* _TASK DETAILS_
Reproduce every record exactly as it appears, but not the pictures.

[Rows from a shape dataset]
....

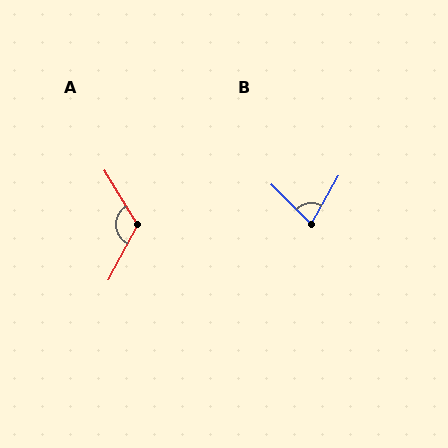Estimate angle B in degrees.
Approximately 74 degrees.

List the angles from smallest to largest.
B (74°), A (121°).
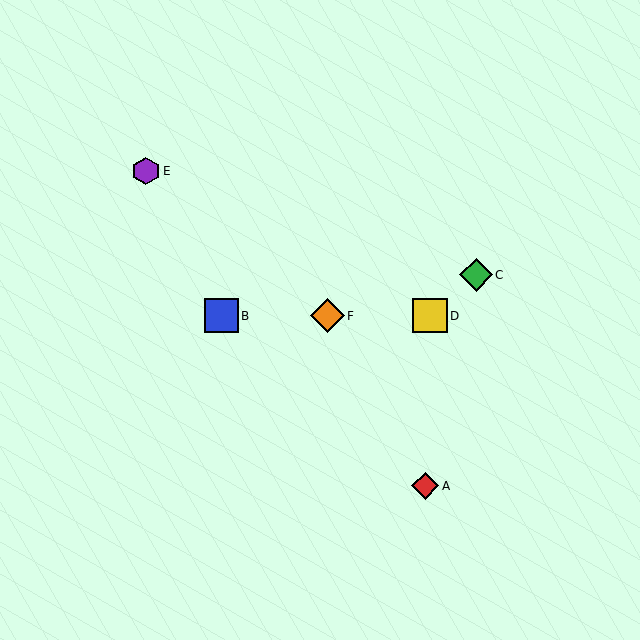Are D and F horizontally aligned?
Yes, both are at y≈316.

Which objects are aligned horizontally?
Objects B, D, F are aligned horizontally.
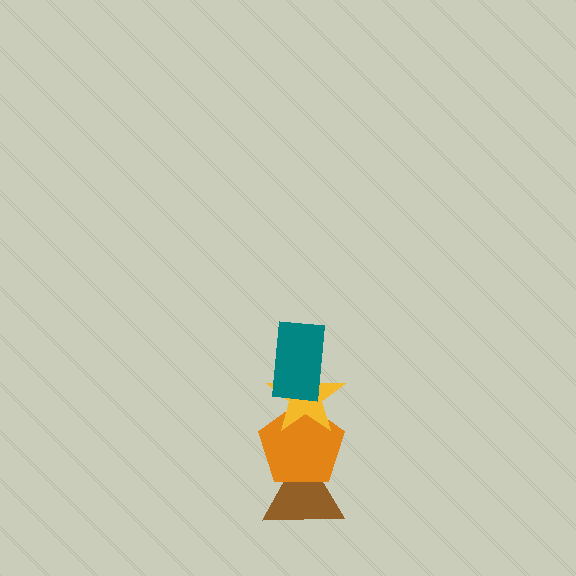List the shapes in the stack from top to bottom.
From top to bottom: the teal rectangle, the yellow star, the orange pentagon, the brown triangle.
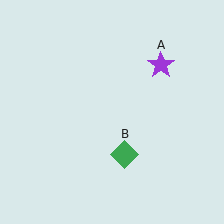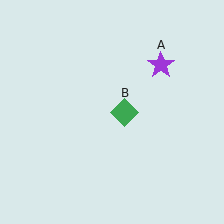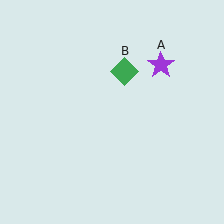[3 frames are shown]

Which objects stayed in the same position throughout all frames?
Purple star (object A) remained stationary.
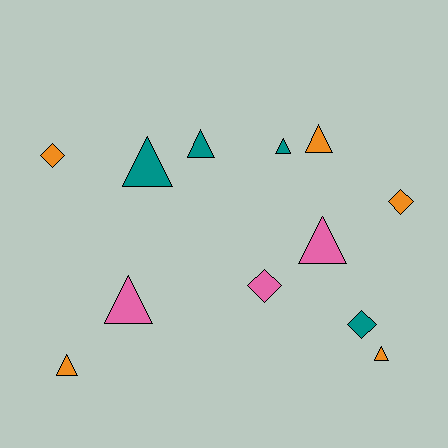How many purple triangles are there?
There are no purple triangles.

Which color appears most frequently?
Orange, with 5 objects.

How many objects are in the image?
There are 12 objects.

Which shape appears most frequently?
Triangle, with 8 objects.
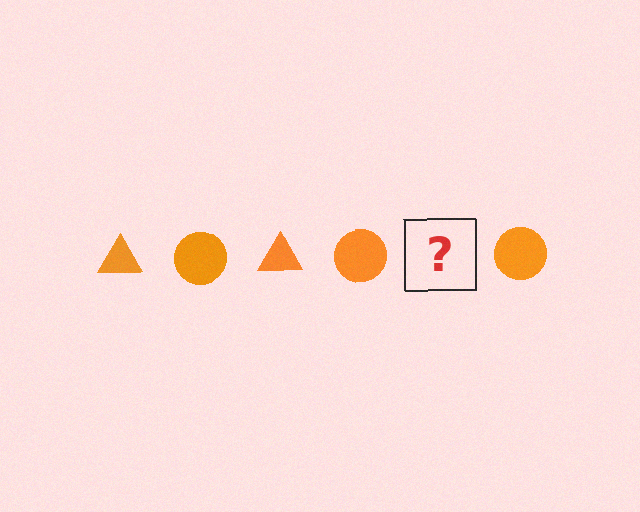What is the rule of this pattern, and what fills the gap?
The rule is that the pattern cycles through triangle, circle shapes in orange. The gap should be filled with an orange triangle.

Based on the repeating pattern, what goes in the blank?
The blank should be an orange triangle.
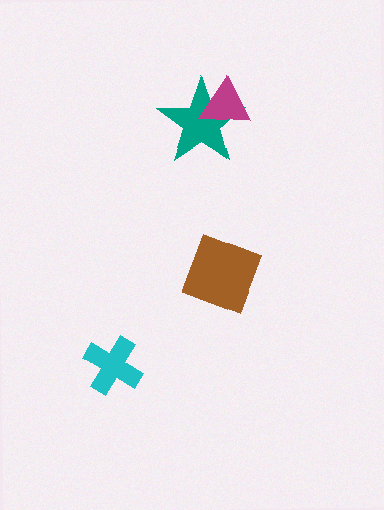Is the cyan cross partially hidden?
No, no other shape covers it.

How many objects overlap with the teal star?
1 object overlaps with the teal star.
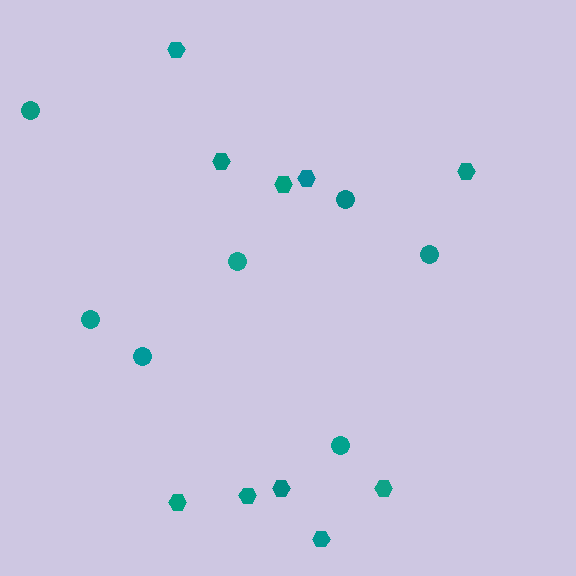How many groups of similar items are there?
There are 2 groups: one group of hexagons (10) and one group of circles (7).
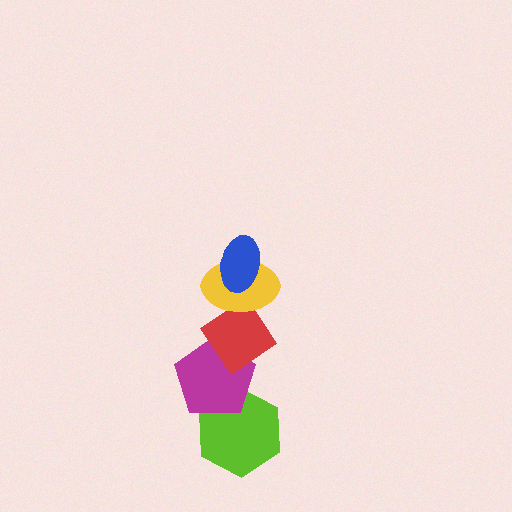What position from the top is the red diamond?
The red diamond is 3rd from the top.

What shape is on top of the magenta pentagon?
The red diamond is on top of the magenta pentagon.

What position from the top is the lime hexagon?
The lime hexagon is 5th from the top.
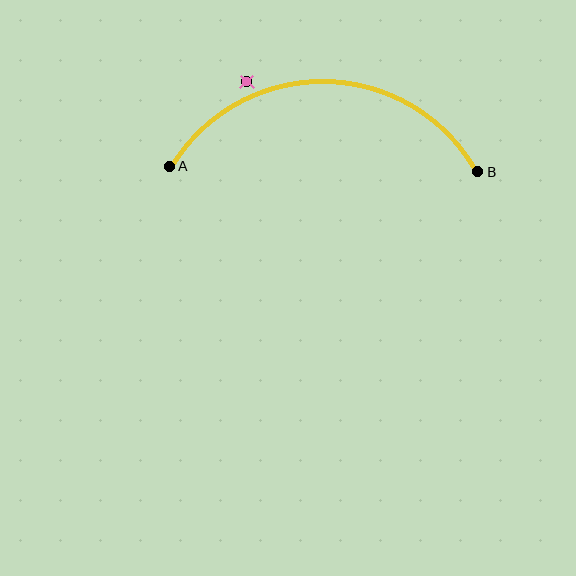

....

* _ANSWER TO THE PROBLEM_
Estimate angle B in degrees.
Approximately 74 degrees.

List the angles from smallest to largest.
B (74°), A (121°).
Are D and F horizontally aligned?
Yes, both are at y≈316.

Which objects are aligned horizontally?
Objects B, D, F are aligned horizontally.
List the shapes in the stack from top to bottom.
From top to bottom: the teal rectangle, the yellow star, the orange pentagon, the brown triangle.
[3 frames are shown]

Which objects stayed in the same position throughout all frames?
Purple star (object A) remained stationary.
How many purple triangles are there?
There are no purple triangles.

Which color appears most frequently?
Orange, with 5 objects.

How many objects are in the image?
There are 12 objects.

Which shape appears most frequently?
Triangle, with 8 objects.
What is the rule of this pattern, and what fills the gap?
The rule is that the pattern cycles through triangle, circle shapes in orange. The gap should be filled with an orange triangle.

Based on the repeating pattern, what goes in the blank?
The blank should be an orange triangle.
Is the cyan cross partially hidden?
No, no other shape covers it.

How many objects overlap with the teal star?
1 object overlaps with the teal star.
How many groups of similar items are there?
There are 2 groups: one group of hexagons (10) and one group of circles (7).
What position from the top is the red diamond?
The red diamond is 3rd from the top.

What shape is on top of the magenta pentagon?
The red diamond is on top of the magenta pentagon.

What position from the top is the lime hexagon?
The lime hexagon is 5th from the top.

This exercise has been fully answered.